### EXTRACTED ENTRIES

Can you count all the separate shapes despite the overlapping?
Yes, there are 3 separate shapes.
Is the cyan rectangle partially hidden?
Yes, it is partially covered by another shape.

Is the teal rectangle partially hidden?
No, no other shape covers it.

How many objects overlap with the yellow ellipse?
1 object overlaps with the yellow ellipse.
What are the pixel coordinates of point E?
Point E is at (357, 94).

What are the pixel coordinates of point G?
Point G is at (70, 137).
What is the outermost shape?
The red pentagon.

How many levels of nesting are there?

...

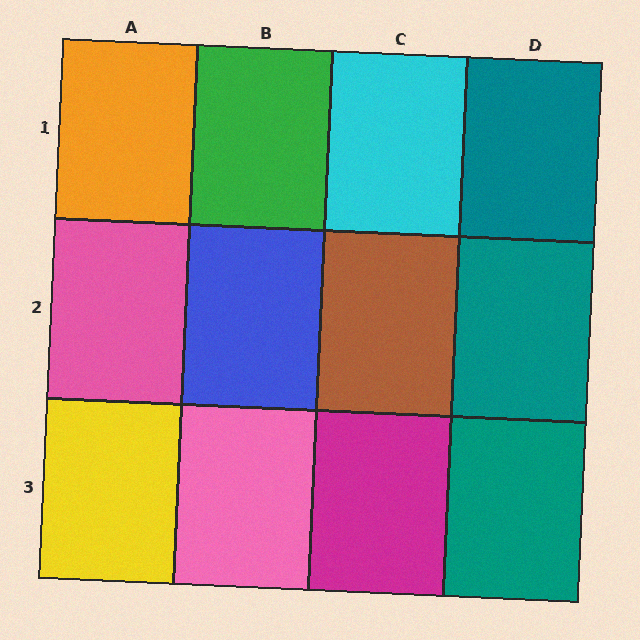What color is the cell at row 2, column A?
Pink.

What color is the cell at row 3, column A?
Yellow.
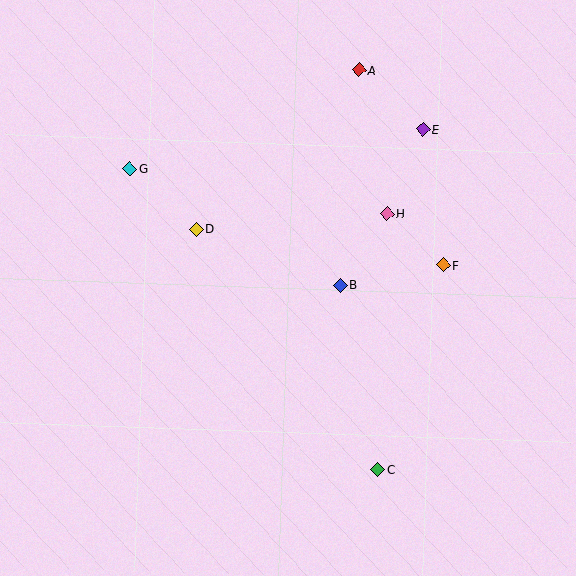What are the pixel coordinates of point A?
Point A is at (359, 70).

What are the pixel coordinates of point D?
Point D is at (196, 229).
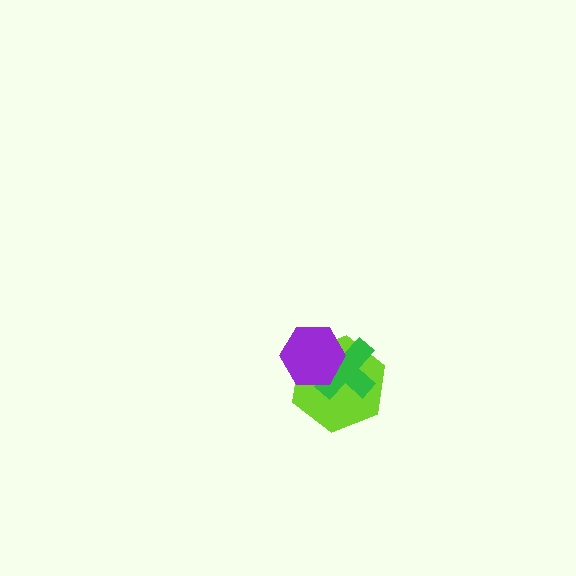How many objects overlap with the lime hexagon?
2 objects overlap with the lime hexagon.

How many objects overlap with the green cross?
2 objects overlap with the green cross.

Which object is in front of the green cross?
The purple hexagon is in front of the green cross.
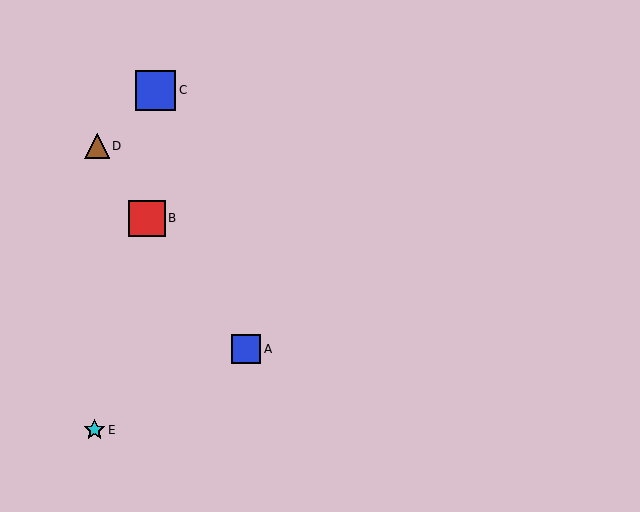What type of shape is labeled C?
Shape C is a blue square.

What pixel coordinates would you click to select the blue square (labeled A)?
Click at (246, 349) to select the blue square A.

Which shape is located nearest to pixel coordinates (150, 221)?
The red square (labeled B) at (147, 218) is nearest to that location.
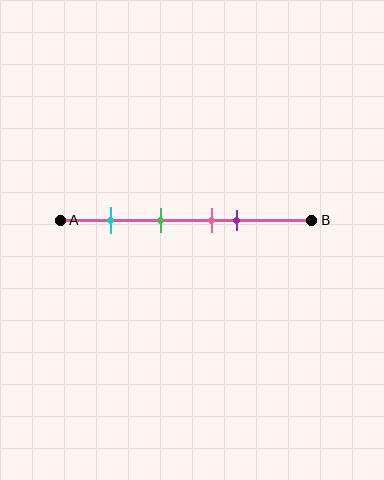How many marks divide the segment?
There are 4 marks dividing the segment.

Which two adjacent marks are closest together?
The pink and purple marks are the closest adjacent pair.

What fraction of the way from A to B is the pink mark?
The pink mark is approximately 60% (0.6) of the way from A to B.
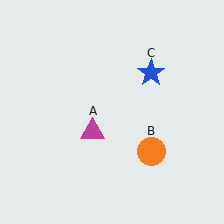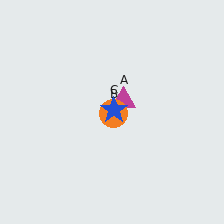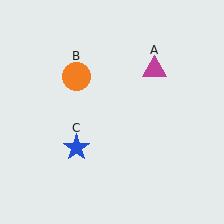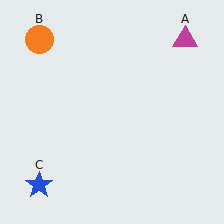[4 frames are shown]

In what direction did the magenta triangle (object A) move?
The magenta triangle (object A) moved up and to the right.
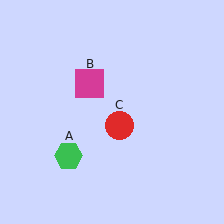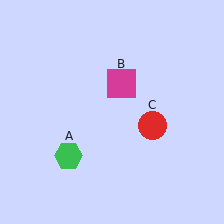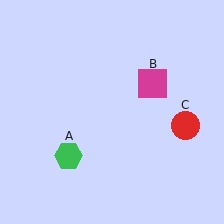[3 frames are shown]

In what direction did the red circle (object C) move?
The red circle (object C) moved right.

* * *

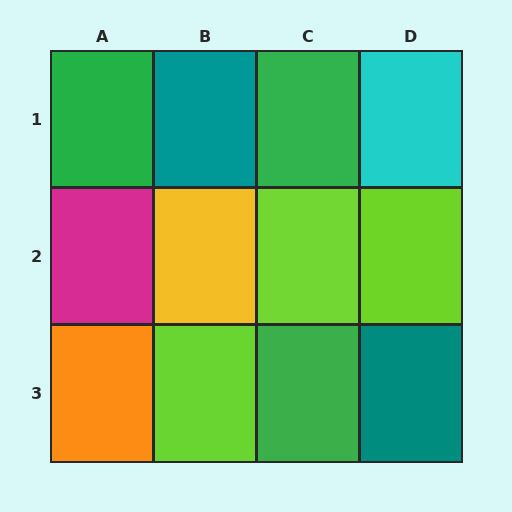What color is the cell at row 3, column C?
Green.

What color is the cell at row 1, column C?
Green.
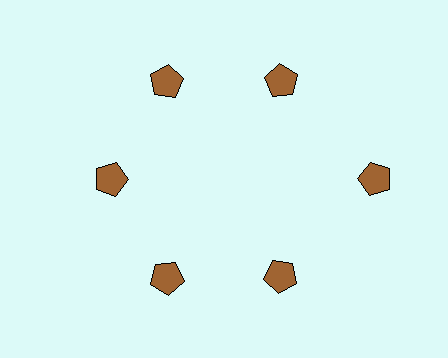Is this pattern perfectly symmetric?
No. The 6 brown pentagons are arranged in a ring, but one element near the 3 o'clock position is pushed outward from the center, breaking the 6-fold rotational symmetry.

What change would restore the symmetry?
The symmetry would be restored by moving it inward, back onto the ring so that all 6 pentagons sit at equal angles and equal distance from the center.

### EXERCISE
Output the section opening with the line that has "What are the pixel coordinates of point G?" and closing with the line that has "How many levels of nesting are there?". Keep both end lines and leave out the rest.

### CORRECT RESPONSE
What are the pixel coordinates of point G?
Point G is at (70, 137).
What is the outermost shape?
The red pentagon.

How many levels of nesting are there?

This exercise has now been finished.